TASK TO COMPLETE:
Output each line exactly as it appears, skipping any embedded picture.

AVAILABLE DATA:

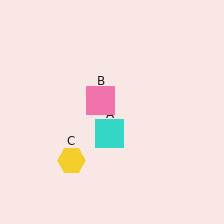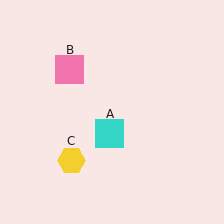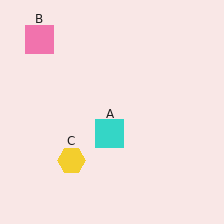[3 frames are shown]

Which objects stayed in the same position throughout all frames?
Cyan square (object A) and yellow hexagon (object C) remained stationary.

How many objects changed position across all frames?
1 object changed position: pink square (object B).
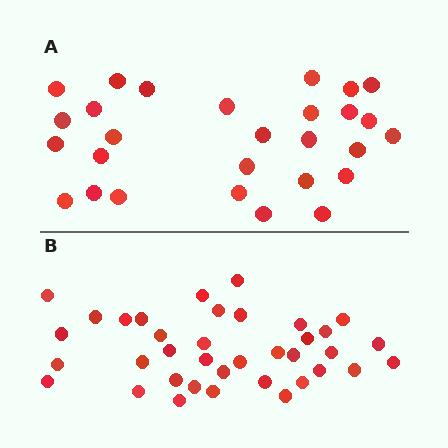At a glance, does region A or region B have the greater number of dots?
Region B (the bottom region) has more dots.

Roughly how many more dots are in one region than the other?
Region B has roughly 8 or so more dots than region A.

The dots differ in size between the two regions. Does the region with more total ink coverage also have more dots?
No. Region A has more total ink coverage because its dots are larger, but region B actually contains more individual dots. Total area can be misleading — the number of items is what matters here.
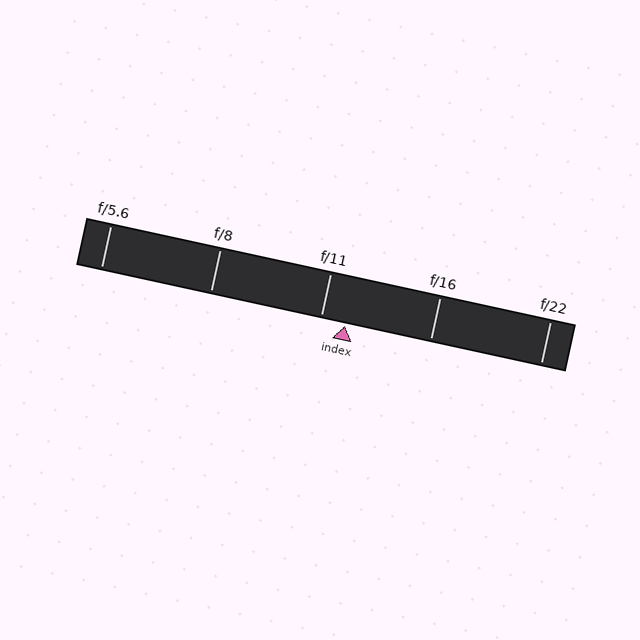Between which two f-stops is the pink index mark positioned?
The index mark is between f/11 and f/16.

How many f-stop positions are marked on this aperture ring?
There are 5 f-stop positions marked.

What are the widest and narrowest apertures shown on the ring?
The widest aperture shown is f/5.6 and the narrowest is f/22.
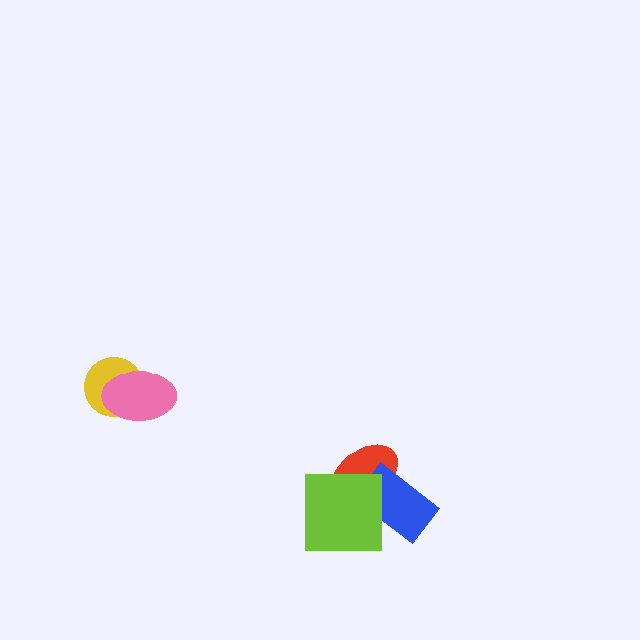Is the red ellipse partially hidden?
Yes, it is partially covered by another shape.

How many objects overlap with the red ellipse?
2 objects overlap with the red ellipse.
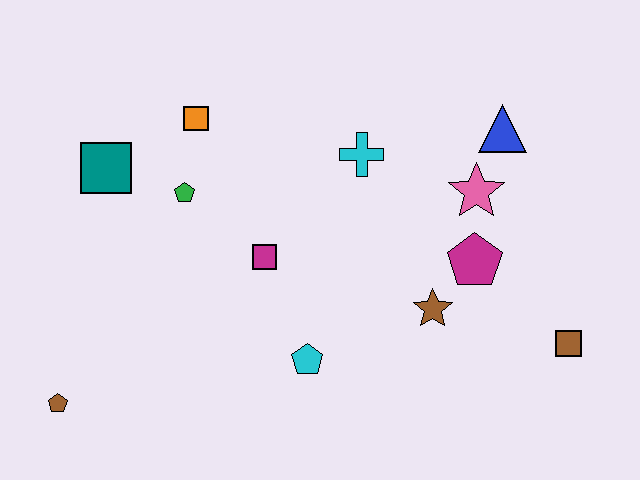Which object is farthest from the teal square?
The brown square is farthest from the teal square.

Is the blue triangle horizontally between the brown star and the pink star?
No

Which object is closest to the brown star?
The magenta pentagon is closest to the brown star.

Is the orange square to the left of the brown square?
Yes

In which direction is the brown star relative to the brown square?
The brown star is to the left of the brown square.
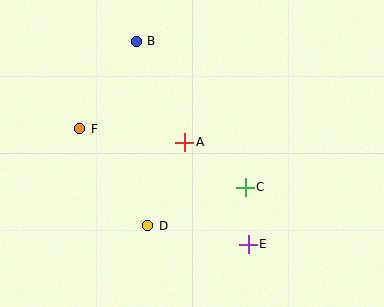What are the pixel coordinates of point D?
Point D is at (148, 226).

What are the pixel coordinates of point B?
Point B is at (136, 41).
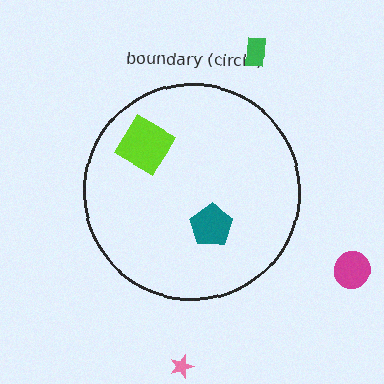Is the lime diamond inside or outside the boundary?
Inside.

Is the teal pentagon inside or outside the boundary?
Inside.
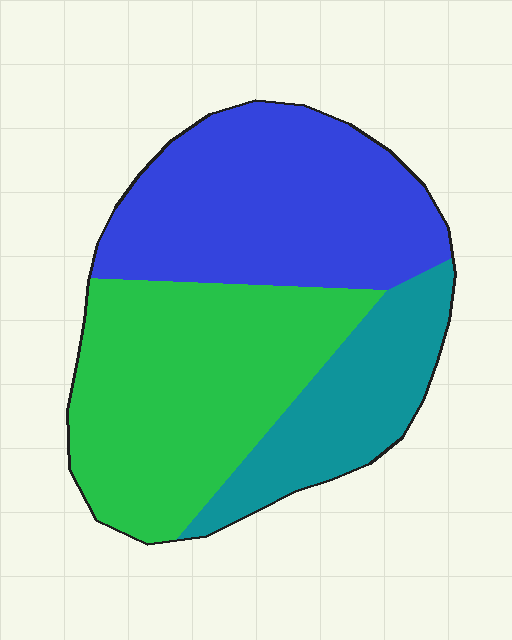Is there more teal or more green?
Green.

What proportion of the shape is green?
Green takes up about two fifths (2/5) of the shape.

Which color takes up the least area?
Teal, at roughly 20%.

SOLUTION TO THIS PROBLEM:
[3 frames are shown]

Which objects stayed in the same position throughout all frames?
Cyan square (object A) and yellow hexagon (object C) remained stationary.

How many objects changed position across all frames?
1 object changed position: pink square (object B).
At a glance, does region A or region B have the greater number of dots?
Region B (the bottom region) has more dots.

Roughly how many more dots are in one region than the other?
Region B has roughly 8 or so more dots than region A.

The dots differ in size between the two regions. Does the region with more total ink coverage also have more dots?
No. Region A has more total ink coverage because its dots are larger, but region B actually contains more individual dots. Total area can be misleading — the number of items is what matters here.
Between which two f-stops is the pink index mark positioned?
The index mark is between f/11 and f/16.

How many f-stop positions are marked on this aperture ring?
There are 5 f-stop positions marked.

What are the widest and narrowest apertures shown on the ring?
The widest aperture shown is f/5.6 and the narrowest is f/22.
Is the red ellipse partially hidden?
Yes, it is partially covered by another shape.

How many objects overlap with the red ellipse?
2 objects overlap with the red ellipse.
Which object is farthest from the teal square?
The brown square is farthest from the teal square.

Is the blue triangle horizontally between the brown star and the pink star?
No

Which object is closest to the brown star?
The magenta pentagon is closest to the brown star.

Is the orange square to the left of the brown square?
Yes

In which direction is the brown star relative to the brown square?
The brown star is to the left of the brown square.
What are the pixel coordinates of point D?
Point D is at (148, 226).

What are the pixel coordinates of point B?
Point B is at (136, 41).
Is the lime diamond inside or outside the boundary?
Inside.

Is the teal pentagon inside or outside the boundary?
Inside.
Is there more teal or more green?
Green.

What proportion of the shape is green?
Green takes up about two fifths (2/5) of the shape.

Which color takes up the least area?
Teal, at roughly 20%.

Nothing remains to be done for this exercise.